Exercise goal ->
Output the line that holds "List all line", the line that holds "How many shapes are inside the boundary?", and every line between them, exactly, but none of the pictures.

Task data ->

◆ ◆ ◆ ◆ ◆ ◆ ◆

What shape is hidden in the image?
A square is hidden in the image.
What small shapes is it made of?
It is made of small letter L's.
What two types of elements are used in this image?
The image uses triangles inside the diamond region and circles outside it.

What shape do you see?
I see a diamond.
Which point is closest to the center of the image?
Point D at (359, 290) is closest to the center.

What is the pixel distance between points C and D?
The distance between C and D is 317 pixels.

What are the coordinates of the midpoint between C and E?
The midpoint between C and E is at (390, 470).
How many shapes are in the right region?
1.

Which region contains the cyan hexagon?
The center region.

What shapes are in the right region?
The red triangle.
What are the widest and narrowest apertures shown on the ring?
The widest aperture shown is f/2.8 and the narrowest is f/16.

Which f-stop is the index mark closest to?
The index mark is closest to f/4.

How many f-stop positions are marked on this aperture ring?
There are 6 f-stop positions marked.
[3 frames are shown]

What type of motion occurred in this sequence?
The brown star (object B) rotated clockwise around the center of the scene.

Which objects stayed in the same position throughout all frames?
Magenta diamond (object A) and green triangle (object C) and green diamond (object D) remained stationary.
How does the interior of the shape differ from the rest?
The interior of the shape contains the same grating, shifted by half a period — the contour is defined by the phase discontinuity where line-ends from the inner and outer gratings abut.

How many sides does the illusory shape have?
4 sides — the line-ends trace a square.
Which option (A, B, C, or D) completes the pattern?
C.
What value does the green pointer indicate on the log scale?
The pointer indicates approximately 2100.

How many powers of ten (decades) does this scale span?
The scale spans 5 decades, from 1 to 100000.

◆ ◆ ◆ ◆ ◆ ◆ ◆

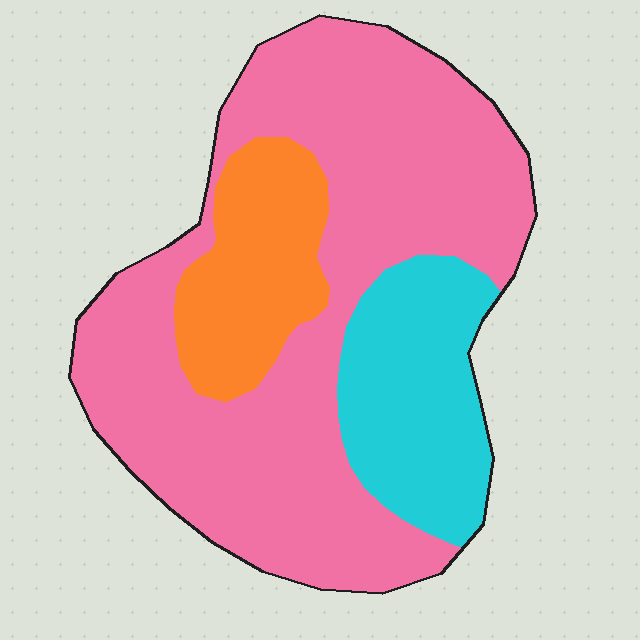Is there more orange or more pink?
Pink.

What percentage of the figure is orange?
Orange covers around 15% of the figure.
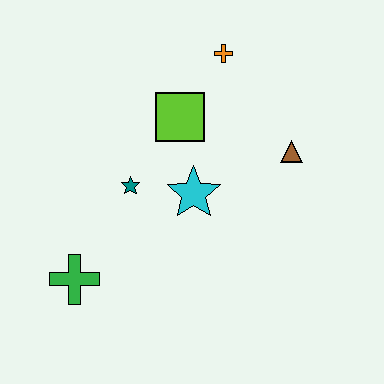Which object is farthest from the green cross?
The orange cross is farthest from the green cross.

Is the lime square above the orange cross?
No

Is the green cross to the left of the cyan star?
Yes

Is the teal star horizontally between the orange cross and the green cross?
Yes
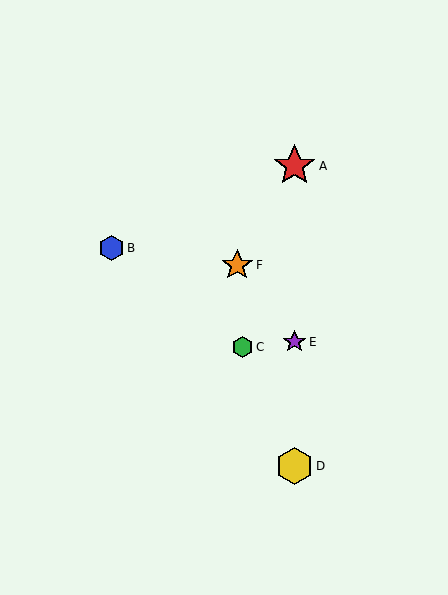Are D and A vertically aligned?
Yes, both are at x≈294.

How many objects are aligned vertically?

◆ ◆ ◆ ◆ ◆ ◆ ◆

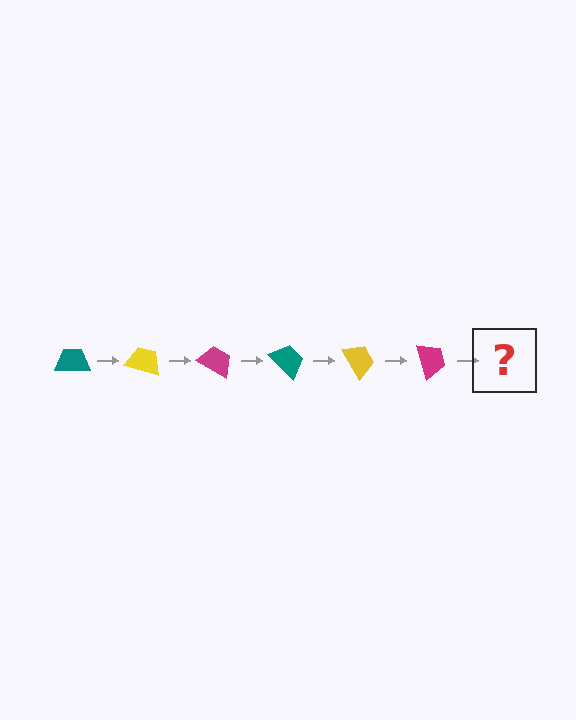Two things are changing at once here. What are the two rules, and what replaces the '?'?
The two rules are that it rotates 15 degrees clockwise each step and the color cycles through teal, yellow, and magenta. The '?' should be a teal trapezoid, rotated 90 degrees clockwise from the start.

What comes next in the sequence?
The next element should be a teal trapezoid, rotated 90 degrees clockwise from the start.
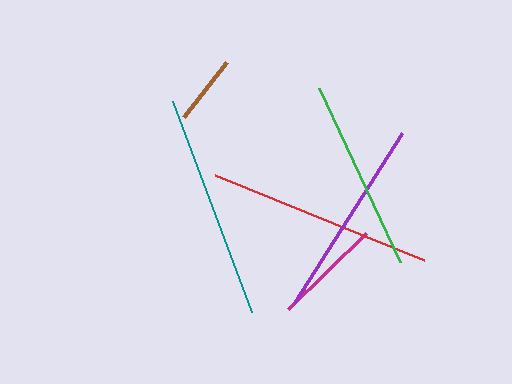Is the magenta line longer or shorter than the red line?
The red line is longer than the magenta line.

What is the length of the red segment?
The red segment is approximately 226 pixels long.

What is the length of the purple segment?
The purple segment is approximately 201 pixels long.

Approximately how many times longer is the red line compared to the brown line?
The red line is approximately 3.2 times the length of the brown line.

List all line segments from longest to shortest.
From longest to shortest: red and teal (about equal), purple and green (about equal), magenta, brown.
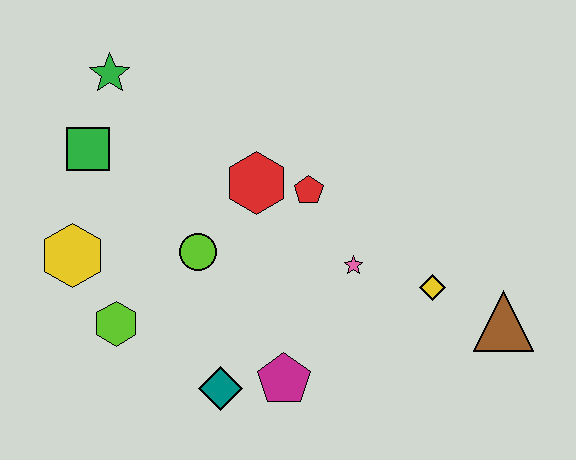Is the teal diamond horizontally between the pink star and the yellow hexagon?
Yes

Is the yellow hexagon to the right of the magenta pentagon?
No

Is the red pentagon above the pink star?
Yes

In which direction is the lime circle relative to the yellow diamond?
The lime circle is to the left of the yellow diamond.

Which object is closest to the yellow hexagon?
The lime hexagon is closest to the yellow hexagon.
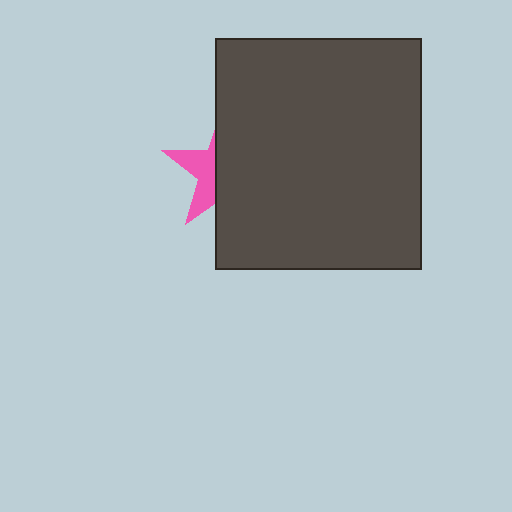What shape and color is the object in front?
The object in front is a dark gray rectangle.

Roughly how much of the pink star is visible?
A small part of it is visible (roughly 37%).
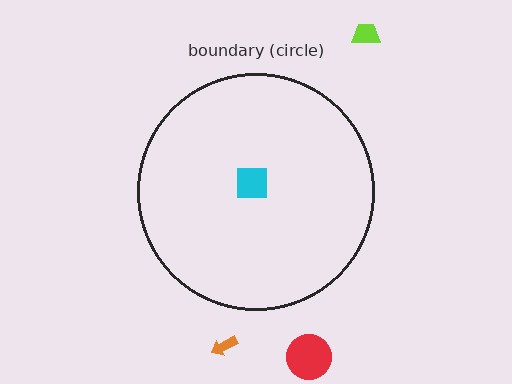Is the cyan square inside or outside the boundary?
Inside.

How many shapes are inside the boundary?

◆ ◆ ◆ ◆ ◆ ◆ ◆

Finished exercise ->
List all line segments from longest to shortest.
From longest to shortest: red and teal (about equal), purple and green (about equal), magenta, brown.
Is the teal diamond horizontally between the pink star and the yellow hexagon?
Yes

Is the yellow hexagon to the right of the magenta pentagon?
No

Is the red pentagon above the pink star?
Yes

In which direction is the lime circle relative to the yellow diamond?
The lime circle is to the left of the yellow diamond.

Which object is closest to the yellow hexagon?
The lime hexagon is closest to the yellow hexagon.
What shape and color is the object in front?
The object in front is a dark gray rectangle.

Roughly how much of the pink star is visible?
A small part of it is visible (roughly 37%).
Is the cyan square inside or outside the boundary?
Inside.

How many shapes are inside the boundary?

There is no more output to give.